→ **WHAT YOU NEED TO DO**: The data below should be printed in full, exactly, and without any of its images.

→ **GIVEN INFORMATION**:
::::

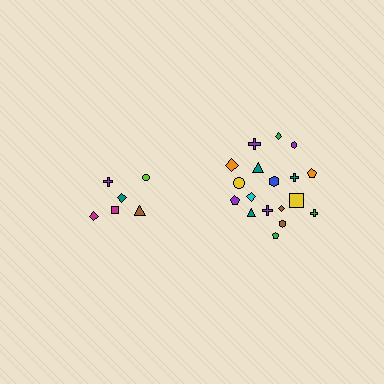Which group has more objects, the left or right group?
The right group.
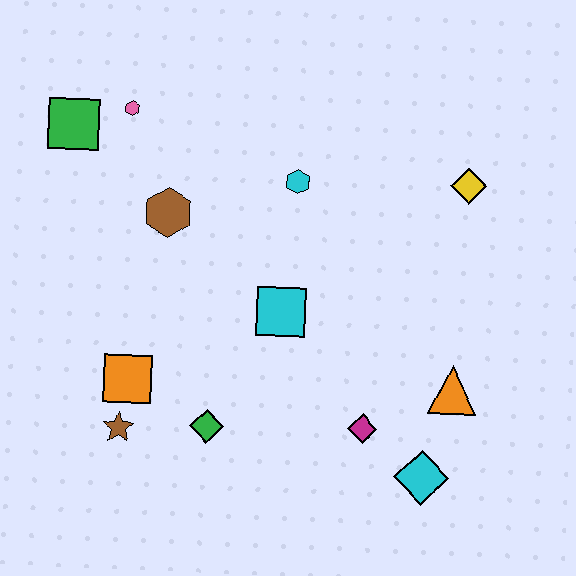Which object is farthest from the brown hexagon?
The cyan diamond is farthest from the brown hexagon.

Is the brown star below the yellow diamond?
Yes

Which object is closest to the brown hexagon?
The pink hexagon is closest to the brown hexagon.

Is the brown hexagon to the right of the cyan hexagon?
No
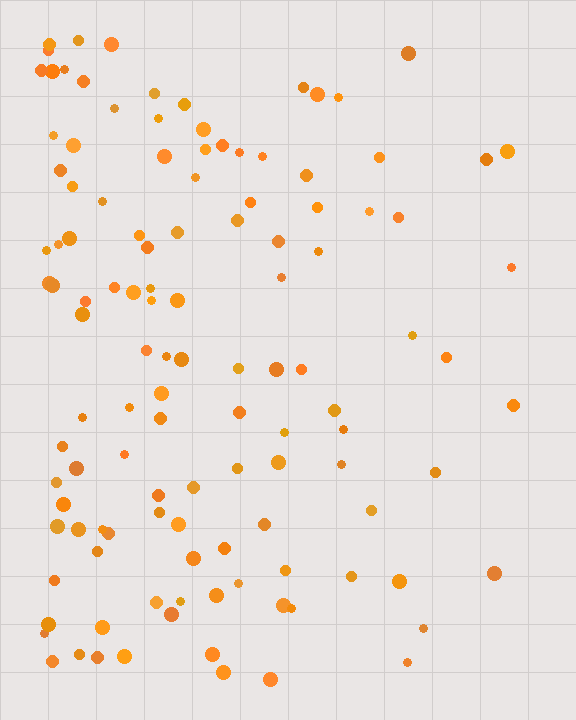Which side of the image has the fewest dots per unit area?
The right.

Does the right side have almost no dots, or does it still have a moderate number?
Still a moderate number, just noticeably fewer than the left.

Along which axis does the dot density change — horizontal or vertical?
Horizontal.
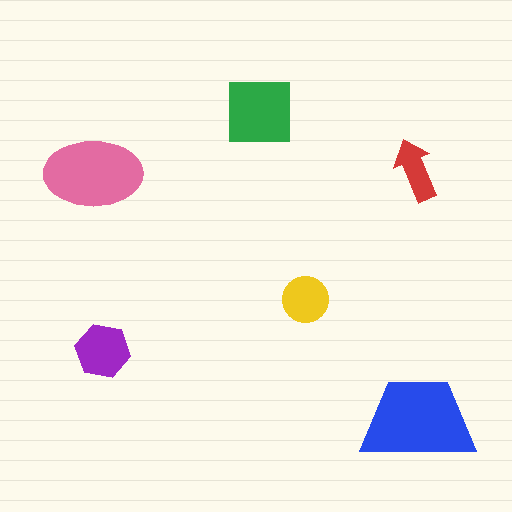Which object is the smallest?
The red arrow.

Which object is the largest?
The blue trapezoid.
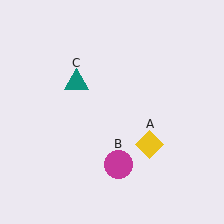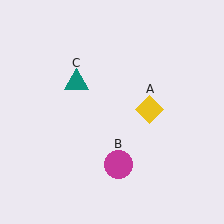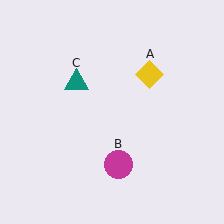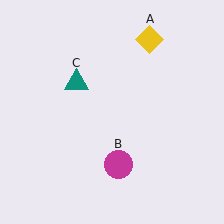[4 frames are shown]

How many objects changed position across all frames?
1 object changed position: yellow diamond (object A).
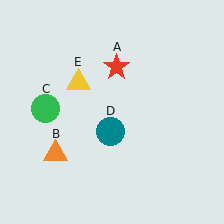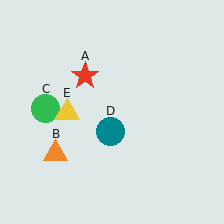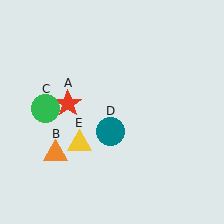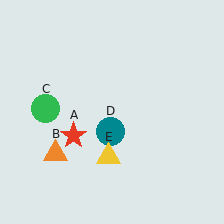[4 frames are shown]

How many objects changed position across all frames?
2 objects changed position: red star (object A), yellow triangle (object E).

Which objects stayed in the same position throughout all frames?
Orange triangle (object B) and green circle (object C) and teal circle (object D) remained stationary.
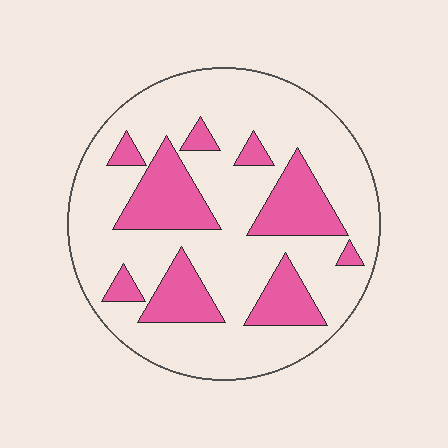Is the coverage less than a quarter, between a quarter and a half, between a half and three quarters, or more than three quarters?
Between a quarter and a half.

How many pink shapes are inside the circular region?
9.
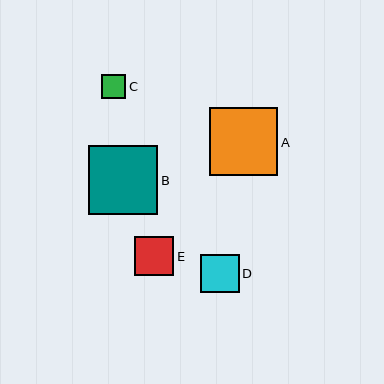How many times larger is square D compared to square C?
Square D is approximately 1.6 times the size of square C.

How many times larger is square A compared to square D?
Square A is approximately 1.8 times the size of square D.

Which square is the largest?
Square B is the largest with a size of approximately 69 pixels.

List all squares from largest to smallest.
From largest to smallest: B, A, D, E, C.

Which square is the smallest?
Square C is the smallest with a size of approximately 24 pixels.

::::

→ **COMPLETE RESPONSE**:
Which group has more objects, the left or right group?
The right group.
Which object is farthest from the brown hexagon?
The cyan diamond is farthest from the brown hexagon.

Is the brown star below the yellow diamond?
Yes

Which object is closest to the brown hexagon?
The pink hexagon is closest to the brown hexagon.

Is the brown hexagon to the right of the cyan hexagon?
No
Which side of the image has the fewest dots per unit area?
The right.

Does the right side have almost no dots, or does it still have a moderate number?
Still a moderate number, just noticeably fewer than the left.

Along which axis does the dot density change — horizontal or vertical?
Horizontal.
Which object is the smallest?
The red arrow.

Which object is the largest?
The blue trapezoid.
[4 frames are shown]

How many objects changed position across all frames?
1 object changed position: yellow diamond (object A).
[4 frames are shown]

How many objects changed position across all frames?
2 objects changed position: red star (object A), yellow triangle (object E).

Which objects stayed in the same position throughout all frames?
Orange triangle (object B) and green circle (object C) and teal circle (object D) remained stationary.
Is the coverage less than a quarter, between a quarter and a half, between a half and three quarters, or more than three quarters?
Between a quarter and a half.

How many pink shapes are inside the circular region?
9.
How many times larger is square D compared to square C?
Square D is approximately 1.6 times the size of square C.

How many times larger is square A compared to square D?
Square A is approximately 1.8 times the size of square D.

Which square is the largest?
Square B is the largest with a size of approximately 69 pixels.

List all squares from largest to smallest.
From largest to smallest: B, A, D, E, C.

Which square is the smallest?
Square C is the smallest with a size of approximately 24 pixels.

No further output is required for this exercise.